### EXCERPTED DATA
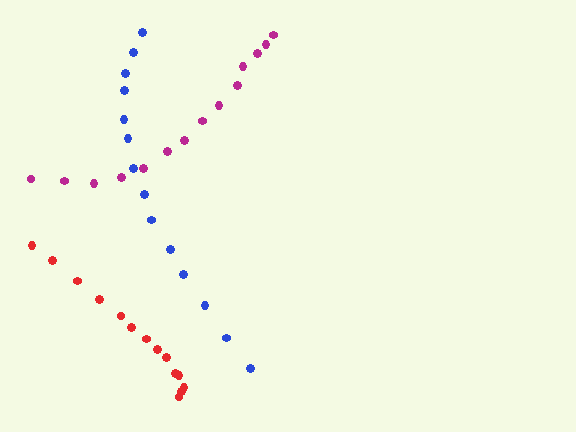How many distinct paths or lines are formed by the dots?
There are 3 distinct paths.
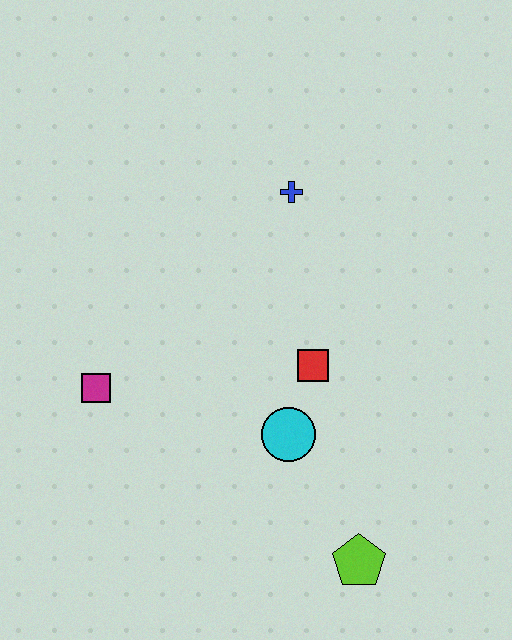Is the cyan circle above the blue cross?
No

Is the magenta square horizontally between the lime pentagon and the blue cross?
No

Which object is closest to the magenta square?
The cyan circle is closest to the magenta square.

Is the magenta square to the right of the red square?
No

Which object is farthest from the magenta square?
The lime pentagon is farthest from the magenta square.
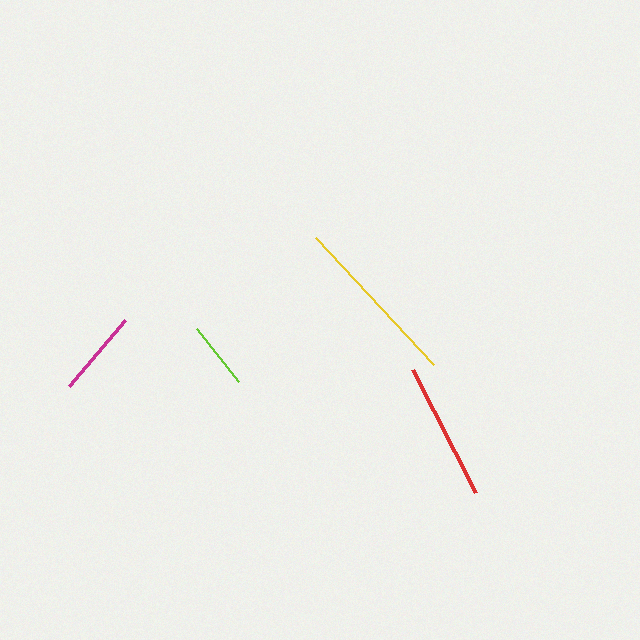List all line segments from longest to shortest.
From longest to shortest: yellow, red, magenta, lime.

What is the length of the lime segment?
The lime segment is approximately 68 pixels long.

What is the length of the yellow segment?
The yellow segment is approximately 174 pixels long.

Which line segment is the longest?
The yellow line is the longest at approximately 174 pixels.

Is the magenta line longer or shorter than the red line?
The red line is longer than the magenta line.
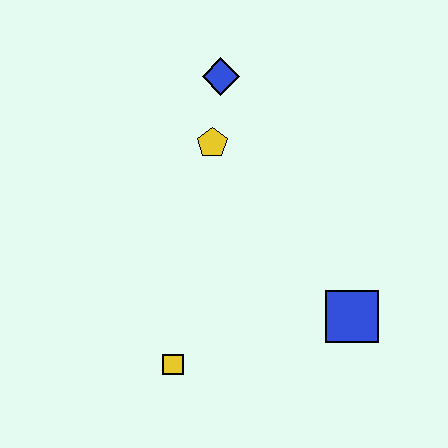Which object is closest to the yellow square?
The blue square is closest to the yellow square.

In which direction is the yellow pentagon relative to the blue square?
The yellow pentagon is above the blue square.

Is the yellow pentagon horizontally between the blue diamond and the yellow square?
Yes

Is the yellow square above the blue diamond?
No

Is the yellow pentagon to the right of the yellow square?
Yes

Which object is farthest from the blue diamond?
The yellow square is farthest from the blue diamond.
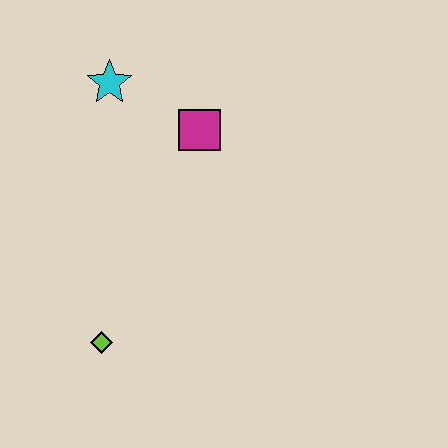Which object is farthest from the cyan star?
The lime diamond is farthest from the cyan star.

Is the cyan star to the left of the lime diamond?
No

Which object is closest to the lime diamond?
The magenta square is closest to the lime diamond.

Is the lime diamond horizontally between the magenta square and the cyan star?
No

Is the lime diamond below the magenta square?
Yes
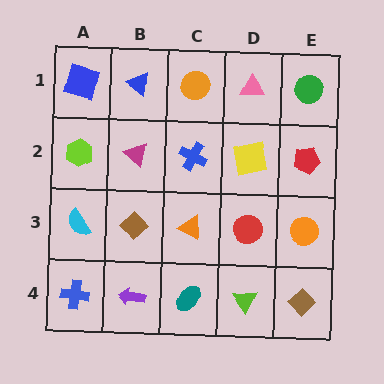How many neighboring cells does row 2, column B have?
4.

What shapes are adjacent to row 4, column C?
An orange triangle (row 3, column C), a purple arrow (row 4, column B), a lime triangle (row 4, column D).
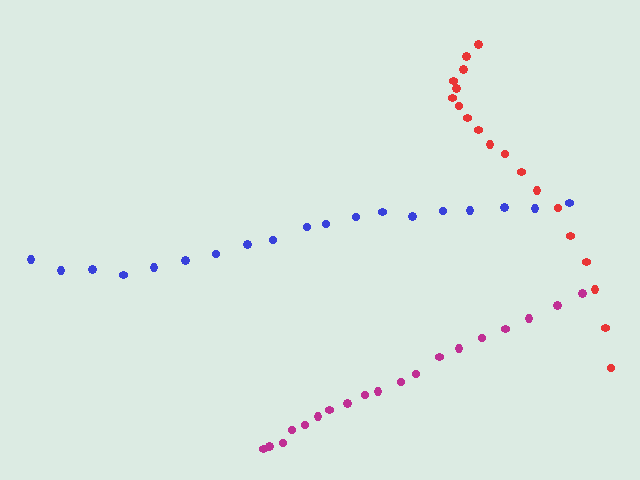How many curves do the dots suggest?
There are 3 distinct paths.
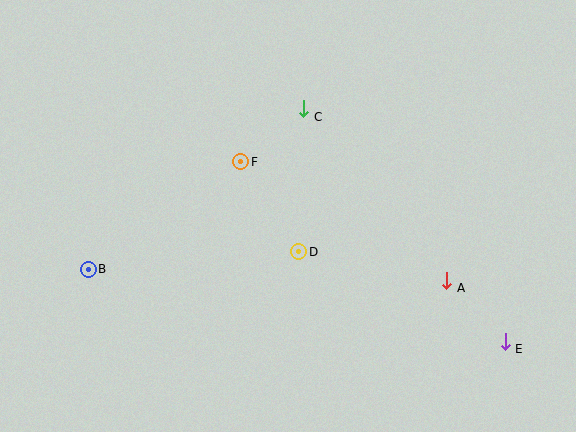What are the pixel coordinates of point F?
Point F is at (241, 162).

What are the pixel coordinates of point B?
Point B is at (88, 269).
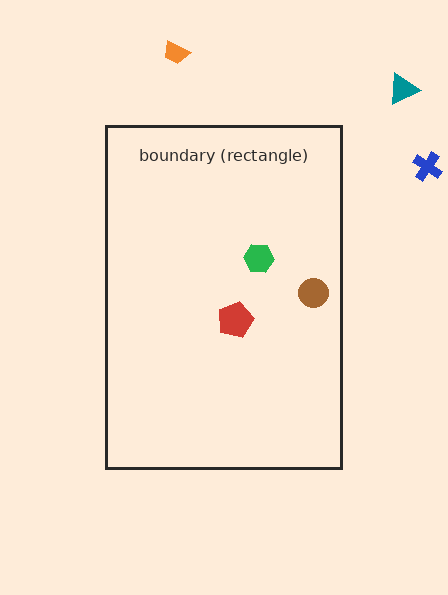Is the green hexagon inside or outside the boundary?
Inside.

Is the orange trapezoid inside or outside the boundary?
Outside.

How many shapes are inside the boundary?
3 inside, 3 outside.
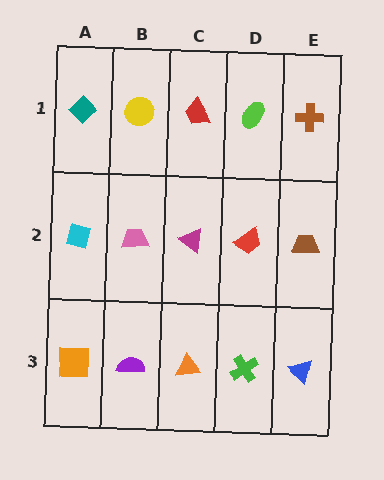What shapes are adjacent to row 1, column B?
A pink trapezoid (row 2, column B), a teal diamond (row 1, column A), a red trapezoid (row 1, column C).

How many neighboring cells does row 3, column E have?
2.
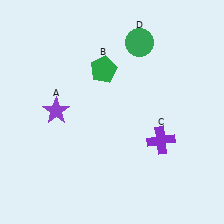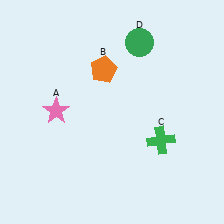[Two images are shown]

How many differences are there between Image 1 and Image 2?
There are 3 differences between the two images.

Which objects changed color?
A changed from purple to pink. B changed from green to orange. C changed from purple to green.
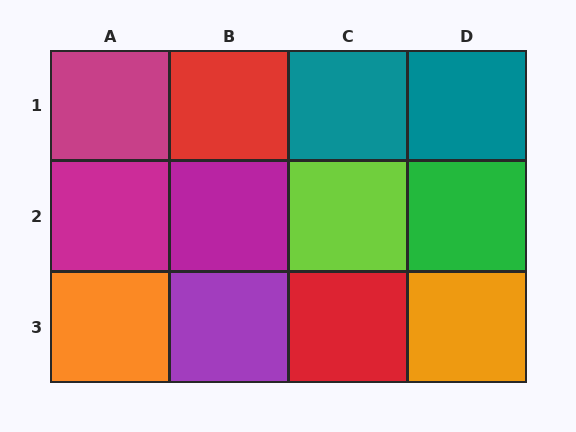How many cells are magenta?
3 cells are magenta.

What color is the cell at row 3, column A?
Orange.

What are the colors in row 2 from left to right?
Magenta, magenta, lime, green.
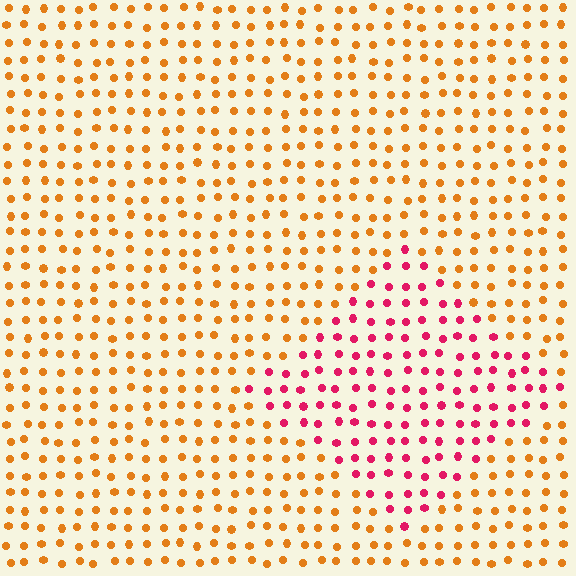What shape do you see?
I see a diamond.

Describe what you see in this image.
The image is filled with small orange elements in a uniform arrangement. A diamond-shaped region is visible where the elements are tinted to a slightly different hue, forming a subtle color boundary.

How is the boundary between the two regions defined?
The boundary is defined purely by a slight shift in hue (about 53 degrees). Spacing, size, and orientation are identical on both sides.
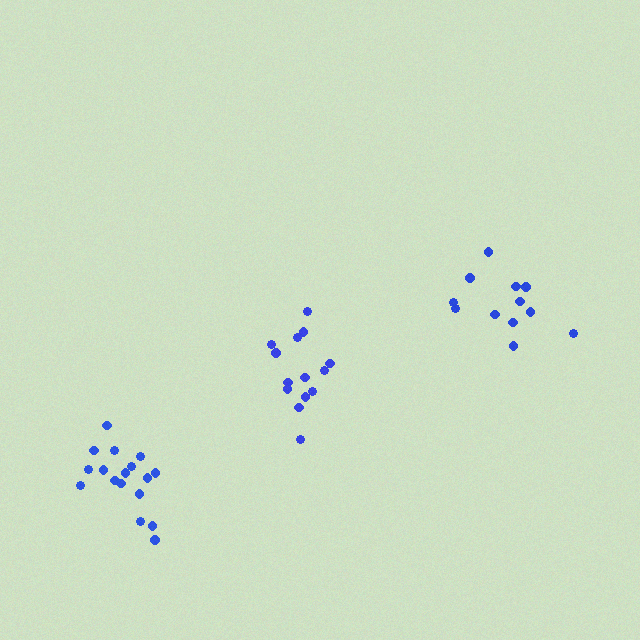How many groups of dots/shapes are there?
There are 3 groups.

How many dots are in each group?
Group 1: 17 dots, Group 2: 12 dots, Group 3: 14 dots (43 total).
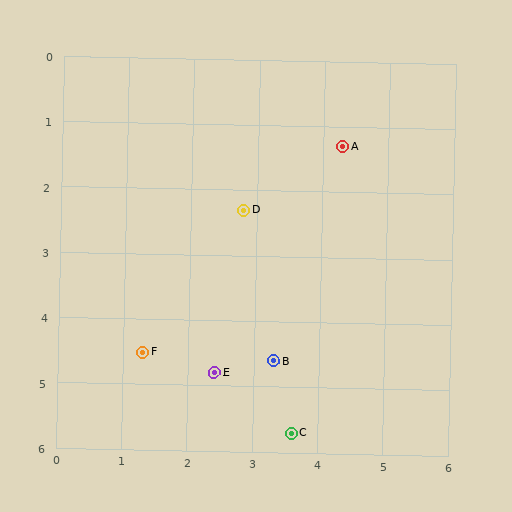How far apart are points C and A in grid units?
Points C and A are about 4.5 grid units apart.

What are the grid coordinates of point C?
Point C is at approximately (3.6, 5.7).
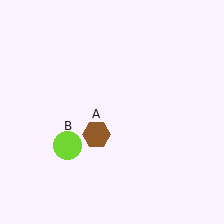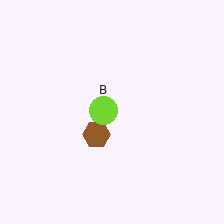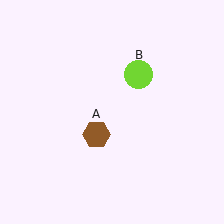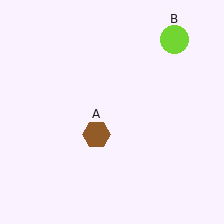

### WORK TO BE COMPLETED
Transcribe the listing above in full. Pictures are not part of the copy.

### WRITTEN RESPONSE
How many distinct paths or lines are formed by the dots?
There are 3 distinct paths.
Is the cyan circle above the blue cross?
No

Is the magenta square horizontally between the lime pentagon and the blue cross?
No

Which object is closest to the magenta square?
The cyan circle is closest to the magenta square.

Is the magenta square to the right of the red square?
No

Which object is farthest from the magenta square?
The lime pentagon is farthest from the magenta square.
List all line segments from longest to shortest.
From longest to shortest: yellow, red, magenta, lime.

What is the length of the lime segment?
The lime segment is approximately 68 pixels long.

What is the length of the yellow segment?
The yellow segment is approximately 174 pixels long.

Which line segment is the longest?
The yellow line is the longest at approximately 174 pixels.

Is the magenta line longer or shorter than the red line?
The red line is longer than the magenta line.
Which object is closest to the yellow square?
The blue square is closest to the yellow square.

In which direction is the yellow pentagon relative to the blue square?
The yellow pentagon is above the blue square.

Is the yellow pentagon horizontally between the blue diamond and the yellow square?
Yes

Is the yellow square above the blue diamond?
No

Is the yellow pentagon to the right of the yellow square?
Yes

Which object is farthest from the blue diamond?
The yellow square is farthest from the blue diamond.
Which object is farthest from the cyan star?
The lime diamond is farthest from the cyan star.

Is the cyan star to the left of the lime diamond?
No

Which object is closest to the lime diamond?
The magenta square is closest to the lime diamond.

Is the lime diamond horizontally between the magenta square and the cyan star?
No

Is the lime diamond below the magenta square?
Yes
How many neighboring cells does row 2, column B have?
4.

What shapes are adjacent to row 4, column C?
An orange triangle (row 3, column C), a purple arrow (row 4, column B), a lime triangle (row 4, column D).
How many curves do the dots suggest?
There are 3 distinct paths.
What are the pixel coordinates of point F?
Point F is at (241, 162).

What are the pixel coordinates of point B?
Point B is at (88, 269).
Is the green hexagon inside or outside the boundary?
Inside.

Is the orange trapezoid inside or outside the boundary?
Outside.

How many shapes are inside the boundary?
3 inside, 3 outside.
What shapes are adjacent to row 1, column B?
A pink trapezoid (row 2, column B), a teal diamond (row 1, column A), a red trapezoid (row 1, column C).

How many neighboring cells does row 3, column E have?
2.
[Two images are shown]

How many differences are there between Image 1 and Image 2?
There are 3 differences between the two images.

Which objects changed color?
A changed from purple to pink. B changed from green to orange. C changed from purple to green.
How many cells are magenta?
3 cells are magenta.

What color is the cell at row 3, column A?
Orange.

What are the colors in row 2 from left to right?
Magenta, magenta, lime, green.
What shape do you see?
I see a diamond.

Describe what you see in this image.
The image is filled with small orange elements in a uniform arrangement. A diamond-shaped region is visible where the elements are tinted to a slightly different hue, forming a subtle color boundary.

How is the boundary between the two regions defined?
The boundary is defined purely by a slight shift in hue (about 53 degrees). Spacing, size, and orientation are identical on both sides.
How many groups of dots/shapes are there?
There are 3 groups.

How many dots are in each group?
Group 1: 17 dots, Group 2: 12 dots, Group 3: 14 dots (43 total).
How far apart are points C and A in grid units?
Points C and A are about 4.5 grid units apart.

What are the grid coordinates of point C?
Point C is at approximately (3.6, 5.7).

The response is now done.